The records below are to be copied word for word, with every picture left out.

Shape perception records
_ _ _ _ _ _ _

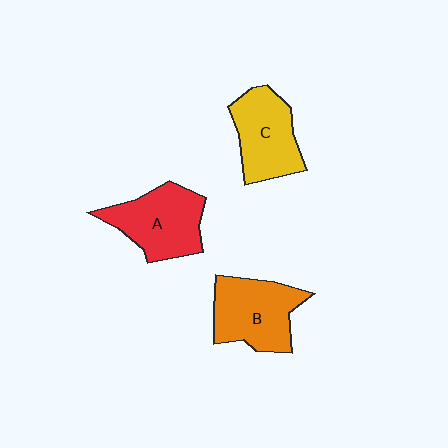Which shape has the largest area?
Shape B (orange).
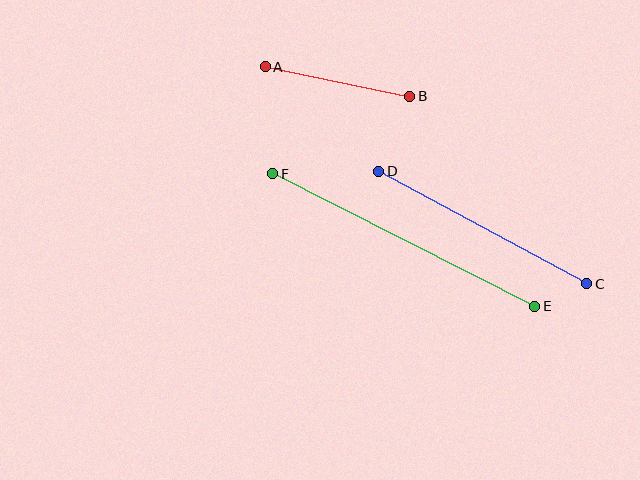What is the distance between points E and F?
The distance is approximately 293 pixels.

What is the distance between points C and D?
The distance is approximately 236 pixels.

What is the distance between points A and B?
The distance is approximately 148 pixels.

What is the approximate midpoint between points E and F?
The midpoint is at approximately (404, 240) pixels.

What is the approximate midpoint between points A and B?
The midpoint is at approximately (337, 82) pixels.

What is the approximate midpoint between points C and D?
The midpoint is at approximately (483, 227) pixels.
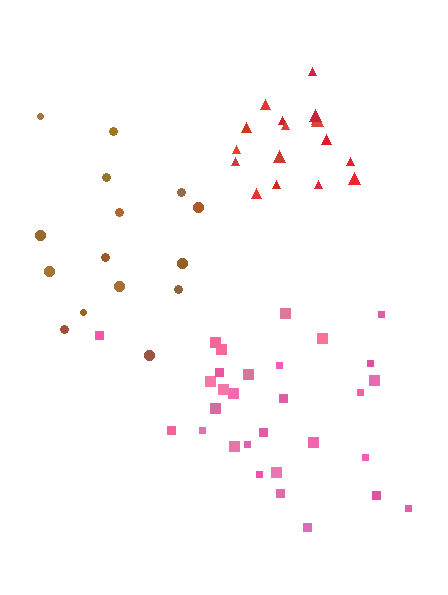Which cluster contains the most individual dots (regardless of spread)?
Pink (30).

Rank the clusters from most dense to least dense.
red, pink, brown.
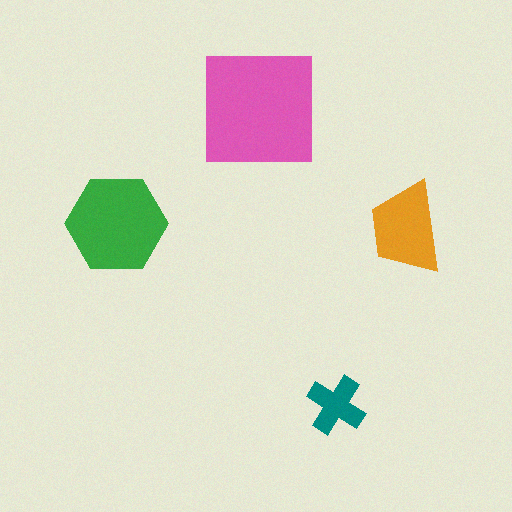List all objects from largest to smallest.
The pink square, the green hexagon, the orange trapezoid, the teal cross.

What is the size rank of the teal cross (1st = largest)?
4th.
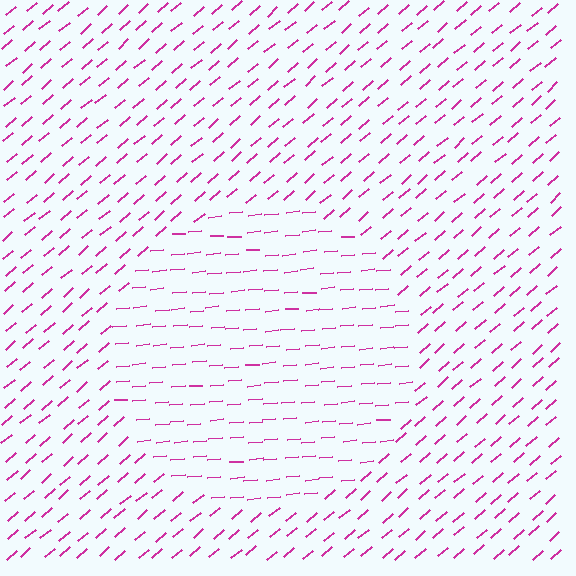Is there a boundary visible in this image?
Yes, there is a texture boundary formed by a change in line orientation.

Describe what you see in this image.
The image is filled with small magenta line segments. A circle region in the image has lines oriented differently from the surrounding lines, creating a visible texture boundary.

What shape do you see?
I see a circle.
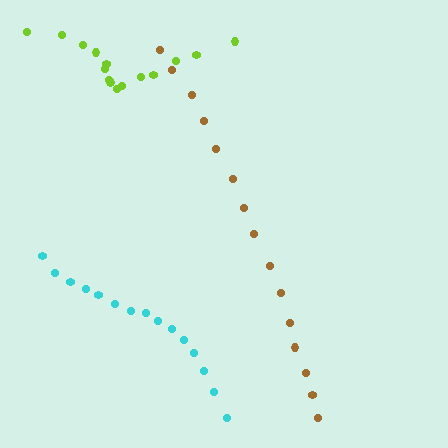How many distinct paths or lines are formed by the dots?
There are 3 distinct paths.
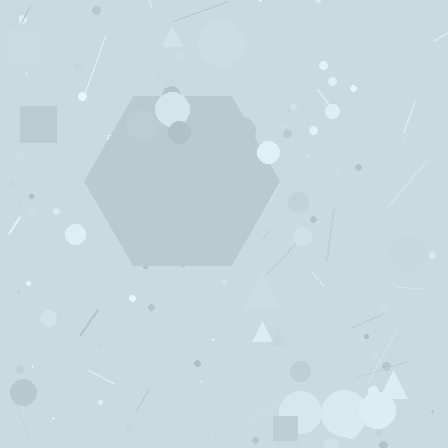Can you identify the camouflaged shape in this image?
The camouflaged shape is a hexagon.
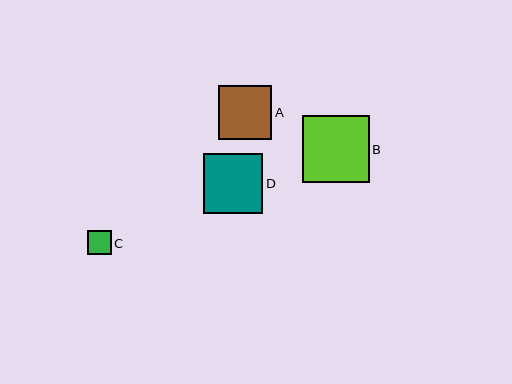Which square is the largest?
Square B is the largest with a size of approximately 67 pixels.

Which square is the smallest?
Square C is the smallest with a size of approximately 24 pixels.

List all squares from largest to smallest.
From largest to smallest: B, D, A, C.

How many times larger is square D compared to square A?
Square D is approximately 1.1 times the size of square A.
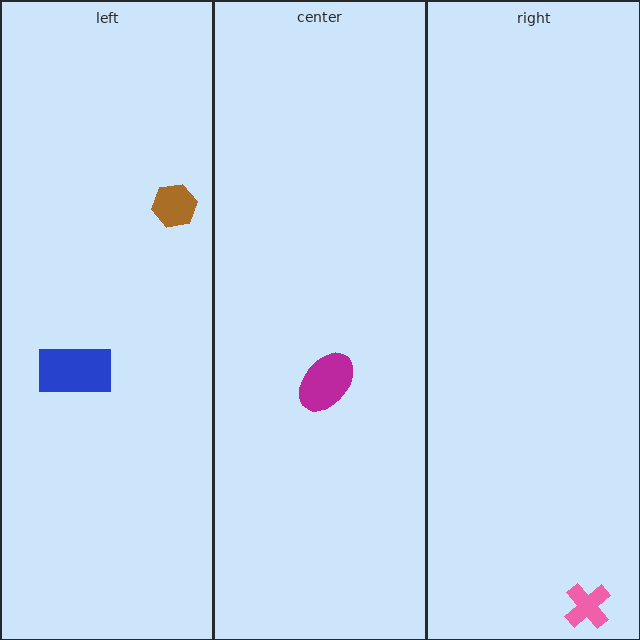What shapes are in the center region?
The magenta ellipse.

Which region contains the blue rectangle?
The left region.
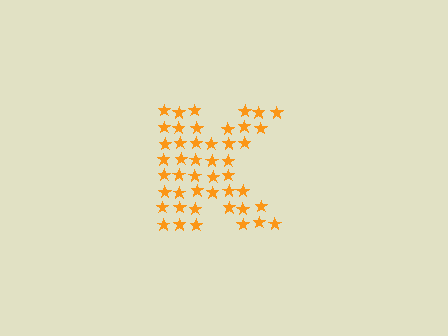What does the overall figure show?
The overall figure shows the letter K.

_ _ _ _ _ _ _

Answer to the problem:
Which shape has the largest area?
Shape B (orange).
What is the distance between points E and F?
The distance is approximately 293 pixels.

What is the distance between points C and D?
The distance is approximately 236 pixels.

What is the distance between points A and B?
The distance is approximately 148 pixels.

What is the approximate midpoint between points E and F?
The midpoint is at approximately (404, 240) pixels.

What is the approximate midpoint between points A and B?
The midpoint is at approximately (337, 82) pixels.

What is the approximate midpoint between points C and D?
The midpoint is at approximately (483, 227) pixels.
Which cluster contains the most individual dots (regardless of spread)?
Pink (30).

Rank the clusters from most dense to least dense.
red, pink, brown.
List all objects from largest to smallest.
The pink square, the green hexagon, the orange trapezoid, the teal cross.

What is the size rank of the teal cross (1st = largest)?
4th.
Is there a boundary visible in this image?
Yes, there is a texture boundary formed by a change in line orientation.

Describe what you see in this image.
The image is filled with small magenta line segments. A circle region in the image has lines oriented differently from the surrounding lines, creating a visible texture boundary.

What shape do you see?
I see a circle.
How many distinct paths or lines are formed by the dots?
There are 3 distinct paths.
Can you identify the camouflaged shape in this image?
The camouflaged shape is a hexagon.
Which square is the largest?
Square B is the largest with a size of approximately 67 pixels.

Which square is the smallest?
Square C is the smallest with a size of approximately 24 pixels.

List all squares from largest to smallest.
From largest to smallest: B, D, A, C.

How many times larger is square D compared to square A?
Square D is approximately 1.1 times the size of square A.
What shapes are in the center region?
The magenta ellipse.

Which region contains the blue rectangle?
The left region.
What does the overall figure show?
The overall figure shows the letter K.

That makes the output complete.